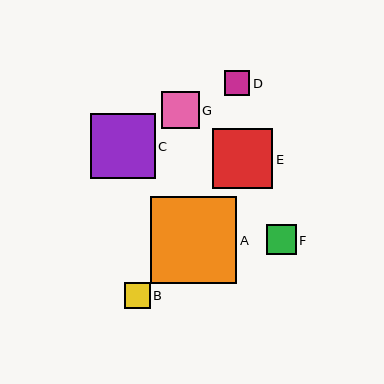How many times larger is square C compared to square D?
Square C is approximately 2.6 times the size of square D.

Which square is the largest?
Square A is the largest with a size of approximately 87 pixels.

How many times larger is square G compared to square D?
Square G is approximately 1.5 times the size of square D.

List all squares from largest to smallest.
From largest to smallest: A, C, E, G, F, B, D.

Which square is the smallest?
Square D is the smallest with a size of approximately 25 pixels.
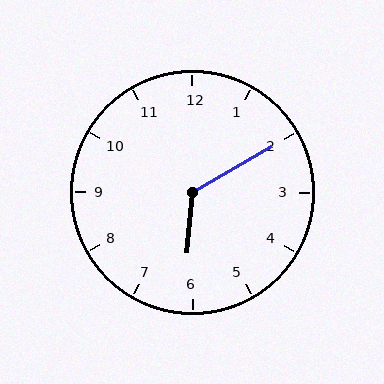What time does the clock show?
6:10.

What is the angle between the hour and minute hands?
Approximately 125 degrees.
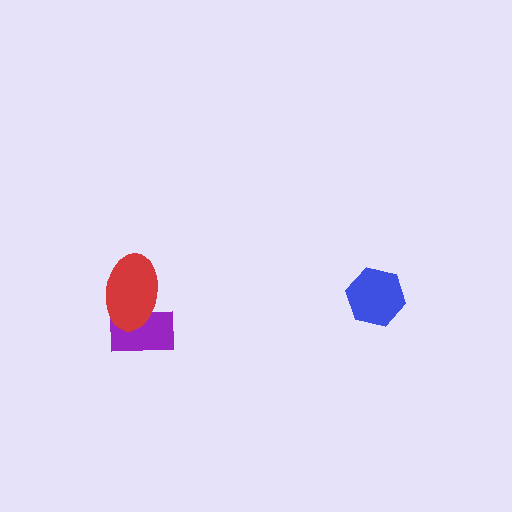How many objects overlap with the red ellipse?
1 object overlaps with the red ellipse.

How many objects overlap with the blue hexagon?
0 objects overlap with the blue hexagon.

════════════════════

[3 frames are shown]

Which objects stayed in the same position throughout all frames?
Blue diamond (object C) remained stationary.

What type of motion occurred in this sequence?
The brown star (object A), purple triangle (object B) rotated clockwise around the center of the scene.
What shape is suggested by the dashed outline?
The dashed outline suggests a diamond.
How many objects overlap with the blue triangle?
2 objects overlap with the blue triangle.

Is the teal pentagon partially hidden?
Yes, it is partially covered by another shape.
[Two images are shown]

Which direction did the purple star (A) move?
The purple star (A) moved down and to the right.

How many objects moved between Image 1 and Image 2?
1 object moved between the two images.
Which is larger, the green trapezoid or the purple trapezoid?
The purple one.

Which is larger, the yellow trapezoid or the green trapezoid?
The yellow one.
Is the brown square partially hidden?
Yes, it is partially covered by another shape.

════════════════════

* [Written request]: Using the entries above, state how many lines include the word "shown", with no other words.

* [Output]: 2